→ **SOURCE MATERIAL**

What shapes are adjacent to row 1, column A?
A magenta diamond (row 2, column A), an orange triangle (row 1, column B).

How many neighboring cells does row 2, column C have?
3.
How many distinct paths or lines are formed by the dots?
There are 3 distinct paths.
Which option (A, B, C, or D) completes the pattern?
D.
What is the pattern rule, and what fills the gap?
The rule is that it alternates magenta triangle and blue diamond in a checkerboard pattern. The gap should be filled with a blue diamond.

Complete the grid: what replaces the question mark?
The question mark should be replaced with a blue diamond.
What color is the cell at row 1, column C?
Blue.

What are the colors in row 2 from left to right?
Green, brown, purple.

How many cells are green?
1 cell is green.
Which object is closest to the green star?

---

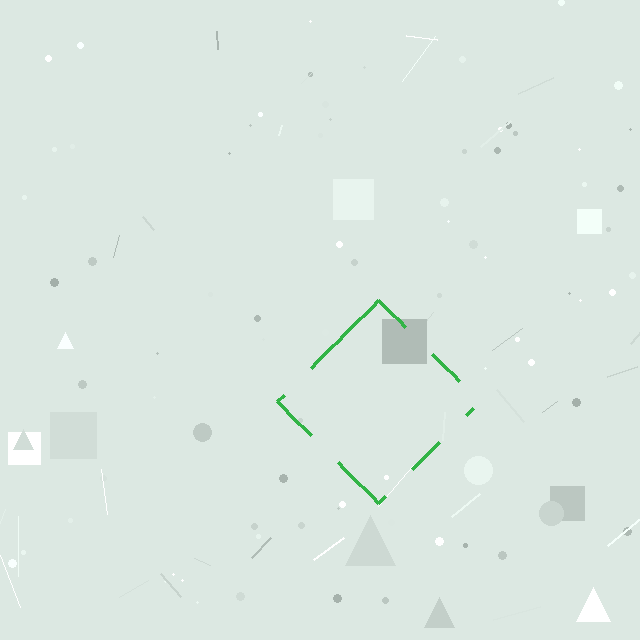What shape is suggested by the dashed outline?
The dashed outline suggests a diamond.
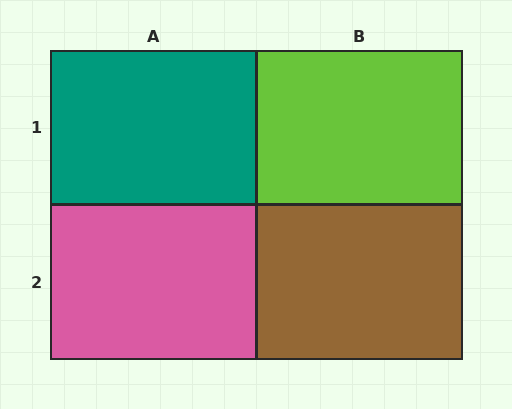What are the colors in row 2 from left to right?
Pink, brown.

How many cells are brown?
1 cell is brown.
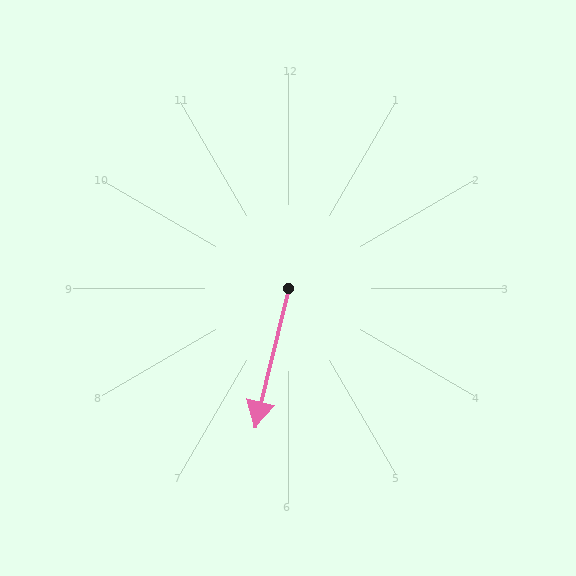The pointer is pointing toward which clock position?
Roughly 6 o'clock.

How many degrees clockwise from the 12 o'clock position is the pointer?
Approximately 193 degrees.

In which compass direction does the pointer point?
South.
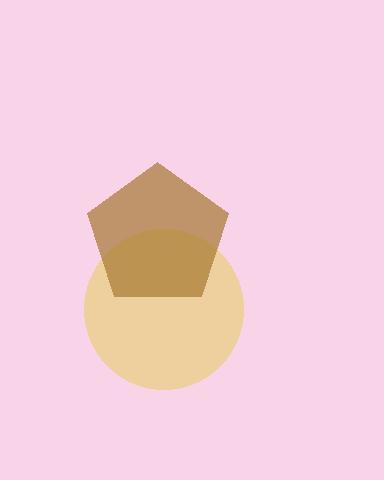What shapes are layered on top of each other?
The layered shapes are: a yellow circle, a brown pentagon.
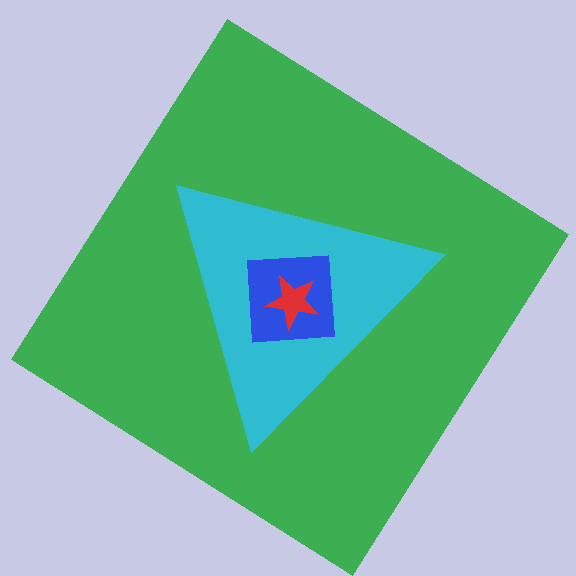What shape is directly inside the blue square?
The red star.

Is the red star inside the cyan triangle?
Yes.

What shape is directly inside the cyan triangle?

→ **DIRECTIONS**
Print the lines above from the one with "How many neighboring" through the one with "Which object is closest to the green star?", both included, exactly as written and nothing more.

→ **ANSWER BELOW**
How many neighboring cells does row 2, column C have?
3.
How many distinct paths or lines are formed by the dots?
There are 3 distinct paths.
Which option (A, B, C, or D) completes the pattern?
D.
What is the pattern rule, and what fills the gap?
The rule is that it alternates magenta triangle and blue diamond in a checkerboard pattern. The gap should be filled with a blue diamond.

Complete the grid: what replaces the question mark?
The question mark should be replaced with a blue diamond.
What color is the cell at row 1, column C?
Blue.

What are the colors in row 2 from left to right?
Green, brown, purple.

How many cells are green?
1 cell is green.
Which object is closest to the green star?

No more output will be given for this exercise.